* _SET PROBLEM_: In the listing below, locate the line containing "How many yellow objects are in this image?" and copy it and every line after it through the end, exactly as written, leaving out any pictures.

=== DATA ENTRIES ===

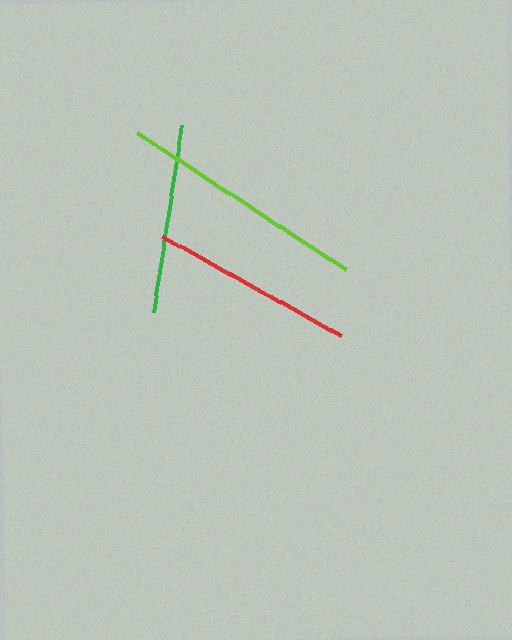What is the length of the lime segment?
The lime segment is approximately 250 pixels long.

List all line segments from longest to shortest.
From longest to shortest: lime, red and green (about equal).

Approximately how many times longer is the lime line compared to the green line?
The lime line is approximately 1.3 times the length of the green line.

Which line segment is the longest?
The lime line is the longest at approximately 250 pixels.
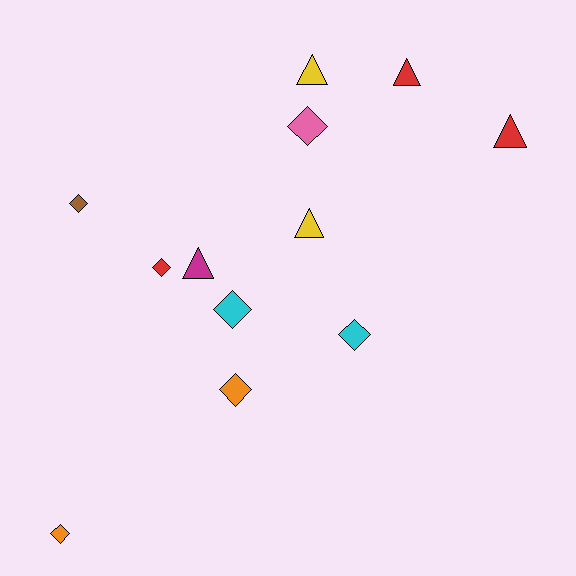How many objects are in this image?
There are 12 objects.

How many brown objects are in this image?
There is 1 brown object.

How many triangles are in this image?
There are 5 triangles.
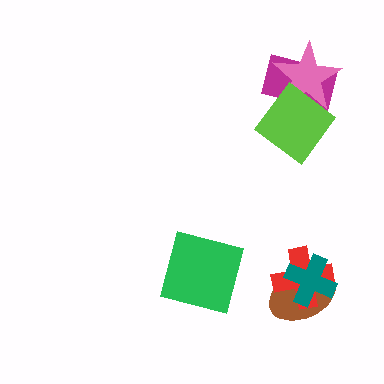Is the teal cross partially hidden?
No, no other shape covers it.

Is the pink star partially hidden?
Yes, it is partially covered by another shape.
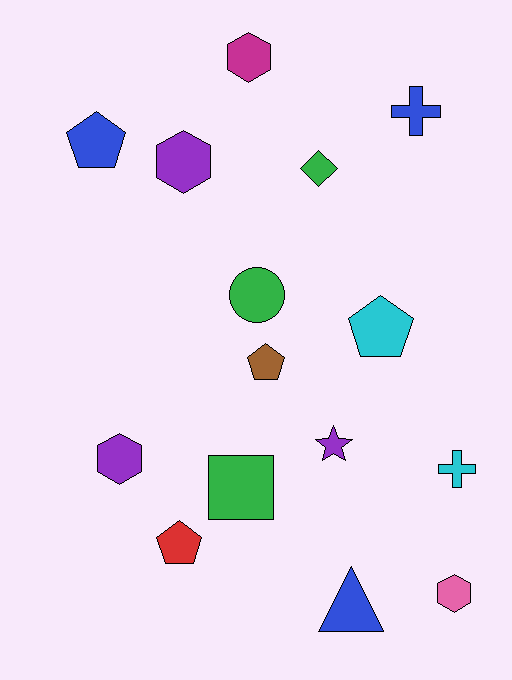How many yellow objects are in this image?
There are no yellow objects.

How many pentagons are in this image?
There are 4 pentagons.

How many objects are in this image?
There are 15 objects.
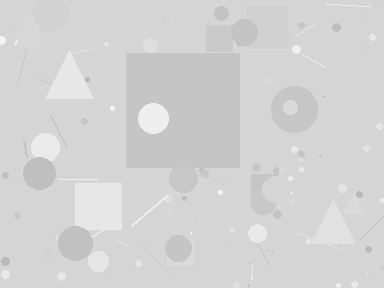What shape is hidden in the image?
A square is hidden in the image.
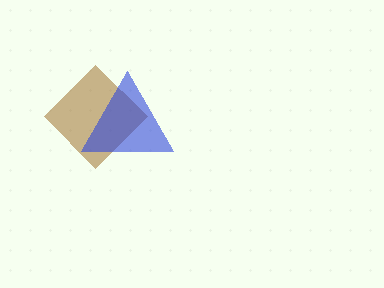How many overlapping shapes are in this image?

===

* _SOLVED EXERCISE_:
How many yellow objects are in this image?
There are no yellow objects.

How many pentagons are in this image?
There are 4 pentagons.

How many objects are in this image?
There are 15 objects.
What shape is hidden in the image?
A square is hidden in the image.
How many overlapping shapes are in this image?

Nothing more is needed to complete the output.